→ **Problem description**
Quote these lines exactly: the one that holds "What does the overall figure show?" and every line after it to the end of the material below. Skip pictures.

## Start Data rows

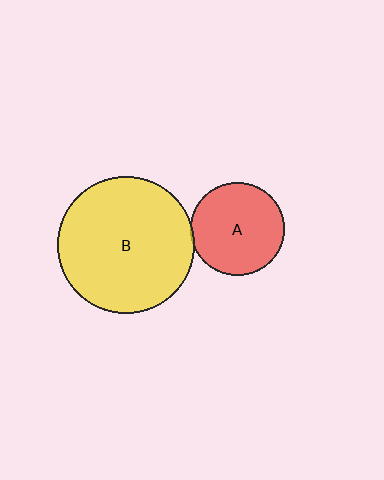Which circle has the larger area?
Circle B (yellow).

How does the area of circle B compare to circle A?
Approximately 2.2 times.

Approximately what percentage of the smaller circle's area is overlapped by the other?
Approximately 5%.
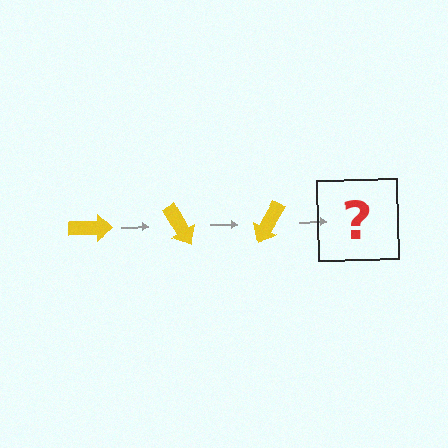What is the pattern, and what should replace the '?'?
The pattern is that the arrow rotates 60 degrees clockwise each step. The '?' should be a yellow arrow rotated 180 degrees clockwise.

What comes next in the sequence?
The next element should be a yellow arrow rotated 180 degrees clockwise.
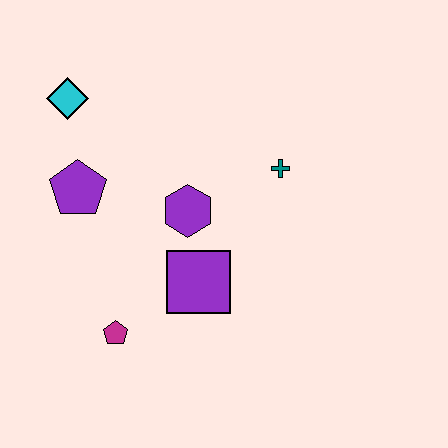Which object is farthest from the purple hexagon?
The cyan diamond is farthest from the purple hexagon.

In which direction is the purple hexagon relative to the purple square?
The purple hexagon is above the purple square.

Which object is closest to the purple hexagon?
The purple square is closest to the purple hexagon.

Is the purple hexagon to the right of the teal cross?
No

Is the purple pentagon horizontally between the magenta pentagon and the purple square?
No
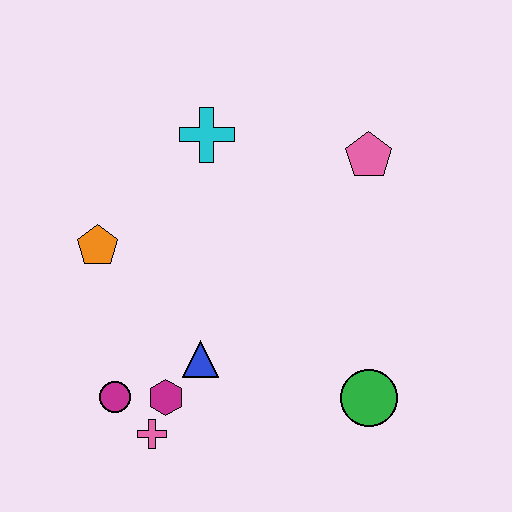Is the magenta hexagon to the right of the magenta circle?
Yes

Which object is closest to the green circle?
The blue triangle is closest to the green circle.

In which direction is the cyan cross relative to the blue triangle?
The cyan cross is above the blue triangle.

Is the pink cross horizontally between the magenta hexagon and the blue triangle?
No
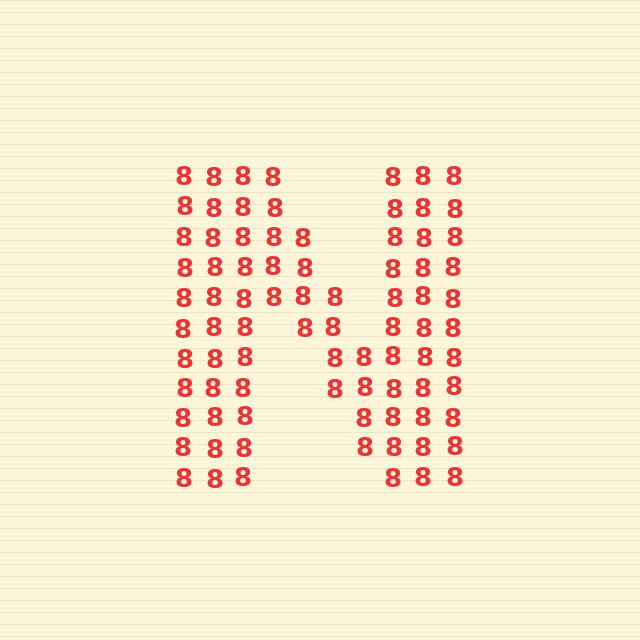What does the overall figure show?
The overall figure shows the letter N.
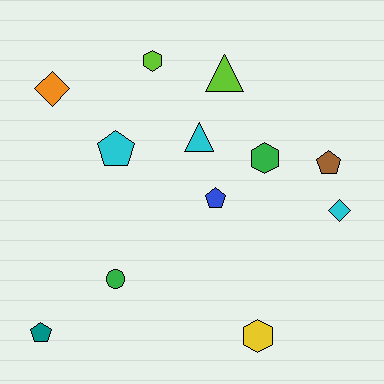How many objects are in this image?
There are 12 objects.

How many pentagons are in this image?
There are 4 pentagons.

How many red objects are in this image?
There are no red objects.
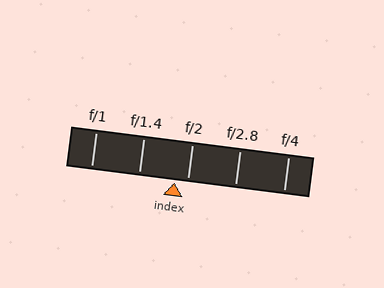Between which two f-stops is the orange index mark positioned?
The index mark is between f/1.4 and f/2.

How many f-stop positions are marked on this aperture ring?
There are 5 f-stop positions marked.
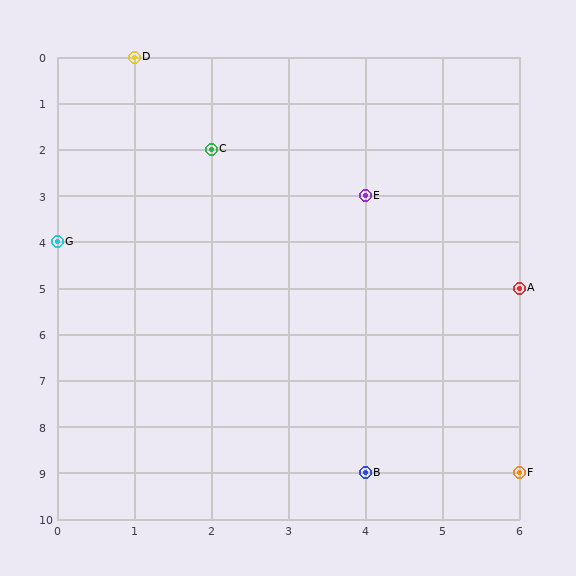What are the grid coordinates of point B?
Point B is at grid coordinates (4, 9).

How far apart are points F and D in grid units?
Points F and D are 5 columns and 9 rows apart (about 10.3 grid units diagonally).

## End Data rows

→ **Solution**
What does the overall figure show?
The overall figure shows the letter N.
How many objects are in this image?
There are 12 objects.

How many pentagons are in this image?
There are 4 pentagons.

How many red objects are in this image?
There are no red objects.
Between which two f-stops is the orange index mark positioned?
The index mark is between f/1.4 and f/2.

How many f-stop positions are marked on this aperture ring?
There are 5 f-stop positions marked.
What are the grid coordinates of point B?
Point B is at grid coordinates (4, 9).

How far apart are points F and D in grid units?
Points F and D are 5 columns and 9 rows apart (about 10.3 grid units diagonally).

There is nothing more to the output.